**Task details:**
Copy all lines in which the word "shown" can be found.

== Source records ==

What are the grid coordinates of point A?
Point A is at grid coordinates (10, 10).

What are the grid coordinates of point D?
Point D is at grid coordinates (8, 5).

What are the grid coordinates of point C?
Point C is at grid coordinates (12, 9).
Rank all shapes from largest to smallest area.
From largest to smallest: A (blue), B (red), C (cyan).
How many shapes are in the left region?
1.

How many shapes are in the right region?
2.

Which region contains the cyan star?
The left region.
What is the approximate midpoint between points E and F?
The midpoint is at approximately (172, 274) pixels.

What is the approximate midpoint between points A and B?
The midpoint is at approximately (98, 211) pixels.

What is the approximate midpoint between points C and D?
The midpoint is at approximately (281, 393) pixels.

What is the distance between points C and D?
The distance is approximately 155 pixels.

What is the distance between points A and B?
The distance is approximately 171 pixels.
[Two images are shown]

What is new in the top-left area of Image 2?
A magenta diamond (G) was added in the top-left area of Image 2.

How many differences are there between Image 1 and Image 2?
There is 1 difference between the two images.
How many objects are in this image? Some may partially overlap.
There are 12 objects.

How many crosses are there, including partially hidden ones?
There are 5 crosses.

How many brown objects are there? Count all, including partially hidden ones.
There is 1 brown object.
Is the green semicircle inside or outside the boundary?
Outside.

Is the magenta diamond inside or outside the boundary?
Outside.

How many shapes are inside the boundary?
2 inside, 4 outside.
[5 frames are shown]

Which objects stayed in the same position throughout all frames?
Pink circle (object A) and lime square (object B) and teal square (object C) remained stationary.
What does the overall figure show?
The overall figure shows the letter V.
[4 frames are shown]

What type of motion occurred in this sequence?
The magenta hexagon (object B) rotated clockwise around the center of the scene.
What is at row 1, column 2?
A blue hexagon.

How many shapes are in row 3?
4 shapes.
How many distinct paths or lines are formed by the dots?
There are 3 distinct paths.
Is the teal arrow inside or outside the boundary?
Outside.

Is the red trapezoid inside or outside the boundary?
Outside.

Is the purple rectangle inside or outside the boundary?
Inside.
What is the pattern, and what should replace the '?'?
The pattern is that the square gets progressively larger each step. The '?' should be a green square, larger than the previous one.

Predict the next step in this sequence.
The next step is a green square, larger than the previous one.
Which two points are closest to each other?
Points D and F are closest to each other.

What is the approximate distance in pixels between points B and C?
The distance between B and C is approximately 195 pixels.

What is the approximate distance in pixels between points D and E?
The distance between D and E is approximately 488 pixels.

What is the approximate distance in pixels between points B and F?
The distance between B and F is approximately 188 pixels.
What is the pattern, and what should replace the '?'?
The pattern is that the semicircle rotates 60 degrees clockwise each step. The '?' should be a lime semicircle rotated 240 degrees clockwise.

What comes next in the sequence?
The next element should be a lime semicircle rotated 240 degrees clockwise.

===

**Task response:**
[Two images are shown]
[5 frames are shown]
[4 frames are shown]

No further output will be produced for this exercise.